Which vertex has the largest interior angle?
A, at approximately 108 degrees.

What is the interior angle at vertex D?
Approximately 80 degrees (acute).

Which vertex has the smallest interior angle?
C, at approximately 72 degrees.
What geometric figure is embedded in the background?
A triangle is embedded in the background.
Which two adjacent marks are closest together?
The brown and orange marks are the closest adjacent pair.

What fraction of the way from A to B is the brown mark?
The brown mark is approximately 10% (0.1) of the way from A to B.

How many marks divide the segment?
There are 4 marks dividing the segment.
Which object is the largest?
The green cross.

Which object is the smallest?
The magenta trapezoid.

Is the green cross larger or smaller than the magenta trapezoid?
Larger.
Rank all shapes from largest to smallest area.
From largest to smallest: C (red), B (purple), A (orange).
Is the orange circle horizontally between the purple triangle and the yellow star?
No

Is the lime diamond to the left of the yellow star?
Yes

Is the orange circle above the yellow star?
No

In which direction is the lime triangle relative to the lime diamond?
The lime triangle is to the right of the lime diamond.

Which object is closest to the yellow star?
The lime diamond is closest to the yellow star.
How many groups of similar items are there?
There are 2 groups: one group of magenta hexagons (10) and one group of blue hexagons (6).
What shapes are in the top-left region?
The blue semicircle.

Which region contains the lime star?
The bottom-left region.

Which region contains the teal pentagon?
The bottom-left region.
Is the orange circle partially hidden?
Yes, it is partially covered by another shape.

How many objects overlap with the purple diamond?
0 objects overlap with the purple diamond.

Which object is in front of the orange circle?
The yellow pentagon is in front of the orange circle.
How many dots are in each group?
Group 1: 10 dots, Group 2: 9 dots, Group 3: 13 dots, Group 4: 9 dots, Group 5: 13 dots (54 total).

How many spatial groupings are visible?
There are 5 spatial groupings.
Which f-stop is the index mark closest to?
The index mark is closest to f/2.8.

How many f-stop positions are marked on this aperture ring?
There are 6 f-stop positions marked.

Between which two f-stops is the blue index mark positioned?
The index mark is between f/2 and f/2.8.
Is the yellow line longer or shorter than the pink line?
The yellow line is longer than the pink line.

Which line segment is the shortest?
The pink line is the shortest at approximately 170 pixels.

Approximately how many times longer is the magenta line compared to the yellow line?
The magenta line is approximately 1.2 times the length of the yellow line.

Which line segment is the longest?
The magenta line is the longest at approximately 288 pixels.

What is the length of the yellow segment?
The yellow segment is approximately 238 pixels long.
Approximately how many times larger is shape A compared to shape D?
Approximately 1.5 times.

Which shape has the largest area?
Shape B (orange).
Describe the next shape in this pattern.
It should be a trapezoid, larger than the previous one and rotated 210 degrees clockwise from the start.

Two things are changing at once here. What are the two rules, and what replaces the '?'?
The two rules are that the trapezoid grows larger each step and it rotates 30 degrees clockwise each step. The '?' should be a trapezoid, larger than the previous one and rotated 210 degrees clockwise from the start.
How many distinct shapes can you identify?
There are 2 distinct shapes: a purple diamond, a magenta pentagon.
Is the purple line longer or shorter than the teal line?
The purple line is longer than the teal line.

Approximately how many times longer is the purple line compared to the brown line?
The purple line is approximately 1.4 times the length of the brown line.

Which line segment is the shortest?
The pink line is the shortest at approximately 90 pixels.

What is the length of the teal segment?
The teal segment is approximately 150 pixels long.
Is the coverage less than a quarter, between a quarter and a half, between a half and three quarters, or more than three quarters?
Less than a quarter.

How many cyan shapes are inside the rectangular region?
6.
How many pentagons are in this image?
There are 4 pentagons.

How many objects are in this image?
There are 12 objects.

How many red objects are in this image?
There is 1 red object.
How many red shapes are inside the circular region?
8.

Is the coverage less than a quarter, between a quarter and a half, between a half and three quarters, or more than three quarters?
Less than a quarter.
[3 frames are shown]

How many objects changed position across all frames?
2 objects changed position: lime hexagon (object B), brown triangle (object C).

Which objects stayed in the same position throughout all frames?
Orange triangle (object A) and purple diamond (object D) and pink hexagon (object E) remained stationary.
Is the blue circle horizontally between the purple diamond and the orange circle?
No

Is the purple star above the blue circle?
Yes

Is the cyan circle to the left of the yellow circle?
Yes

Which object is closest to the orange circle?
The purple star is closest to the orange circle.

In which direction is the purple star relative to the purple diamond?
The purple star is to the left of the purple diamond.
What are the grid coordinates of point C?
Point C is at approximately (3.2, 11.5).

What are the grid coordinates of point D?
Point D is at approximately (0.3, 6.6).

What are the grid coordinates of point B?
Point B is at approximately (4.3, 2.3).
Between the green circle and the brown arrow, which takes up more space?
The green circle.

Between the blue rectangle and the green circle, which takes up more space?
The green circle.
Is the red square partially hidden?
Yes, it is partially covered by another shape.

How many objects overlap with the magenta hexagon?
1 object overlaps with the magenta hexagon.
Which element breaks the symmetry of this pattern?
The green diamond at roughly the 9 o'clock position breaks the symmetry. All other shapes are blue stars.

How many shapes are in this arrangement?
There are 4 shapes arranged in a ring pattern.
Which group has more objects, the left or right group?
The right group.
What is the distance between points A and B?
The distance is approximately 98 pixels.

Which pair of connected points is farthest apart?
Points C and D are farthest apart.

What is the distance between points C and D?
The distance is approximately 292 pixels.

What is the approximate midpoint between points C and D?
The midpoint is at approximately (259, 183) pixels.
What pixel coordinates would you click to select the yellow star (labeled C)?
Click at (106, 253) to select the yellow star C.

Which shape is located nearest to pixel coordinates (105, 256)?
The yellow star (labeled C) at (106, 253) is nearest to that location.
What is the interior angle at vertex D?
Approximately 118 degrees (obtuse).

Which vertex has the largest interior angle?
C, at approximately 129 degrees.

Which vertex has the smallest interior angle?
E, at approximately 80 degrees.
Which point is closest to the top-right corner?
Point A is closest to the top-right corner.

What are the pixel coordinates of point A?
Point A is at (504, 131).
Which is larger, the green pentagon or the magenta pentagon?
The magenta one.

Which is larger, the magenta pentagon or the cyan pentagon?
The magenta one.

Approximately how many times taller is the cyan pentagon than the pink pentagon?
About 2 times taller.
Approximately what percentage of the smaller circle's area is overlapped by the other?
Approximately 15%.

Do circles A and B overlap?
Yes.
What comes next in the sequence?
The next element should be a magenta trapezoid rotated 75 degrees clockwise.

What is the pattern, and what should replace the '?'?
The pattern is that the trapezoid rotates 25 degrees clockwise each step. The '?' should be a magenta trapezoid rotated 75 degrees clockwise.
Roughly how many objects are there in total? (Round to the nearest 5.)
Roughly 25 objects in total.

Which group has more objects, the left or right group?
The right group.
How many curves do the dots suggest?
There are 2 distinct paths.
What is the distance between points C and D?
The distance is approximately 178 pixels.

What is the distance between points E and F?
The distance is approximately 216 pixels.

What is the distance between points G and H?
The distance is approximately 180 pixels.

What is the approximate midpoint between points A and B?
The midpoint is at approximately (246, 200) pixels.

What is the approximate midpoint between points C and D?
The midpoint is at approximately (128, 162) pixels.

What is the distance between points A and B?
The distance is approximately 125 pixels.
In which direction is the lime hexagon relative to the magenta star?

## Required work
Pull out each record as written and restate it exactly.

## Solution to this task
Which vertex has the largest interior angle?
A, at approximately 108 degrees.

What is the interior angle at vertex D?
Approximately 80 degrees (acute).

Which vertex has the smallest interior angle?
C, at approximately 72 degrees.
What geometric figure is embedded in the background?
A triangle is embedded in the background.
Which two adjacent marks are closest together?
The brown and orange marks are the closest adjacent pair.

What fraction of the way from A to B is the brown mark?
The brown mark is approximately 10% (0.1) of the way from A to B.

How many marks divide the segment?
There are 4 marks dividing the segment.
Which object is the largest?
The green cross.

Which object is the smallest?
The magenta trapezoid.

Is the green cross larger or smaller than the magenta trapezoid?
Larger.
Rank all shapes from largest to smallest area.
From largest to smallest: C (red), B (purple), A (orange).
Is the orange circle horizontally between the purple triangle and the yellow star?
No

Is the lime diamond to the left of the yellow star?
Yes

Is the orange circle above the yellow star?
No

In which direction is the lime triangle relative to the lime diamond?
The lime triangle is to the right of the lime diamond.

Which object is closest to the yellow star?
The lime diamond is closest to the yellow star.
How many groups of similar items are there?
There are 2 groups: one group of magenta hexagons (10) and one group of blue hexagons (6).
What shapes are in the top-left region?
The blue semicircle.

Which region contains the lime star?
The bottom-left region.

Which region contains the teal pentagon?
The bottom-left region.
Is the orange circle partially hidden?
Yes, it is partially covered by another shape.

How many objects overlap with the purple diamond?
0 objects overlap with the purple diamond.

Which object is in front of the orange circle?
The yellow pentagon is in front of the orange circle.
How many dots are in each group?
Group 1: 10 dots, Group 2: 9 dots, Group 3: 13 dots, Group 4: 9 dots, Group 5: 13 dots (54 total).

How many spatial groupings are visible?
There are 5 spatial groupings.
Which f-stop is the index mark closest to?
The index mark is closest to f/2.8.

How many f-stop positions are marked on this aperture ring?
There are 6 f-stop positions marked.

Between which two f-stops is the blue index mark positioned?
The index mark is between f/2 and f/2.8.
Is the yellow line longer or shorter than the pink line?
The yellow line is longer than the pink line.

Which line segment is the shortest?
The pink line is the shortest at approximately 170 pixels.

Approximately how many times longer is the magenta line compared to the yellow line?
The magenta line is approximately 1.2 times the length of the yellow line.

Which line segment is the longest?
The magenta line is the longest at approximately 288 pixels.

What is the length of the yellow segment?
The yellow segment is approximately 238 pixels long.
Approximately how many times larger is shape A compared to shape D?
Approximately 1.5 times.

Which shape has the largest area?
Shape B (orange).
Describe the next shape in this pattern.
It should be a trapezoid, larger than the previous one and rotated 210 degrees clockwise from the start.

Two things are changing at once here. What are the two rules, and what replaces the '?'?
The two rules are that the trapezoid grows larger each step and it rotates 30 degrees clockwise each step. The '?' should be a trapezoid, larger than the previous one and rotated 210 degrees clockwise from the start.
How many distinct shapes can you identify?
There are 2 distinct shapes: a purple diamond, a magenta pentagon.
Is the purple line longer or shorter than the teal line?
The purple line is longer than the teal line.

Approximately how many times longer is the purple line compared to the brown line?
The purple line is approximately 1.4 times the length of the brown line.

Which line segment is the shortest?
The pink line is the shortest at approximately 90 pixels.

What is the length of the teal segment?
The teal segment is approximately 150 pixels long.
Is the coverage less than a quarter, between a quarter and a half, between a half and three quarters, or more than three quarters?
Less than a quarter.

How many cyan shapes are inside the rectangular region?
6.
How many pentagons are in this image?
There are 4 pentagons.

How many objects are in this image?
There are 12 objects.

How many red objects are in this image?
There is 1 red object.
How many red shapes are inside the circular region?
8.

Is the coverage less than a quarter, between a quarter and a half, between a half and three quarters, or more than three quarters?
Less than a quarter.
[3 frames are shown]

How many objects changed position across all frames?
2 objects changed position: lime hexagon (object B), brown triangle (object C).

Which objects stayed in the same position throughout all frames?
Orange triangle (object A) and purple diamond (object D) and pink hexagon (object E) remained stationary.
Is the blue circle horizontally between the purple diamond and the orange circle?
No

Is the purple star above the blue circle?
Yes

Is the cyan circle to the left of the yellow circle?
Yes

Which object is closest to the orange circle?
The purple star is closest to the orange circle.

In which direction is the purple star relative to the purple diamond?
The purple star is to the left of the purple diamond.
What are the grid coordinates of point C?
Point C is at approximately (3.2, 11.5).

What are the grid coordinates of point D?
Point D is at approximately (0.3, 6.6).

What are the grid coordinates of point B?
Point B is at approximately (4.3, 2.3).
Between the green circle and the brown arrow, which takes up more space?
The green circle.

Between the blue rectangle and the green circle, which takes up more space?
The green circle.
Is the red square partially hidden?
Yes, it is partially covered by another shape.

How many objects overlap with the magenta hexagon?
1 object overlaps with the magenta hexagon.
Which element breaks the symmetry of this pattern?
The green diamond at roughly the 9 o'clock position breaks the symmetry. All other shapes are blue stars.

How many shapes are in this arrangement?
There are 4 shapes arranged in a ring pattern.
Which group has more objects, the left or right group?
The right group.
What is the distance between points A and B?
The distance is approximately 98 pixels.

Which pair of connected points is farthest apart?
Points C and D are farthest apart.

What is the distance between points C and D?
The distance is approximately 292 pixels.

What is the approximate midpoint between points C and D?
The midpoint is at approximately (259, 183) pixels.
What pixel coordinates would you click to select the yellow star (labeled C)?
Click at (106, 253) to select the yellow star C.

Which shape is located nearest to pixel coordinates (105, 256)?
The yellow star (labeled C) at (106, 253) is nearest to that location.
What is the interior angle at vertex D?
Approximately 118 degrees (obtuse).

Which vertex has the largest interior angle?
C, at approximately 129 degrees.

Which vertex has the smallest interior angle?
E, at approximately 80 degrees.
Which point is closest to the top-right corner?
Point A is closest to the top-right corner.

What are the pixel coordinates of point A?
Point A is at (504, 131).
Which is larger, the green pentagon or the magenta pentagon?
The magenta one.

Which is larger, the magenta pentagon or the cyan pentagon?
The magenta one.

Approximately how many times taller is the cyan pentagon than the pink pentagon?
About 2 times taller.
Approximately what percentage of the smaller circle's area is overlapped by the other?
Approximately 15%.

Do circles A and B overlap?
Yes.
What comes next in the sequence?
The next element should be a magenta trapezoid rotated 75 degrees clockwise.

What is the pattern, and what should replace the '?'?
The pattern is that the trapezoid rotates 25 degrees clockwise each step. The '?' should be a magenta trapezoid rotated 75 degrees clockwise.
Roughly how many objects are there in total? (Round to the nearest 5.)
Roughly 25 objects in total.

Which group has more objects, the left or right group?
The right group.
How many curves do the dots suggest?
There are 2 distinct paths.
What is the distance between points C and D?
The distance is approximately 178 pixels.

What is the distance between points E and F?
The distance is approximately 216 pixels.

What is the distance between points G and H?
The distance is approximately 180 pixels.

What is the approximate midpoint between points A and B?
The midpoint is at approximately (246, 200) pixels.

What is the approximate midpoint between points C and D?
The midpoint is at approximately (128, 162) pixels.

What is the distance between points A and B?
The distance is approximately 125 pixels.
In which direction is the lime hexagon relative to the magenta star?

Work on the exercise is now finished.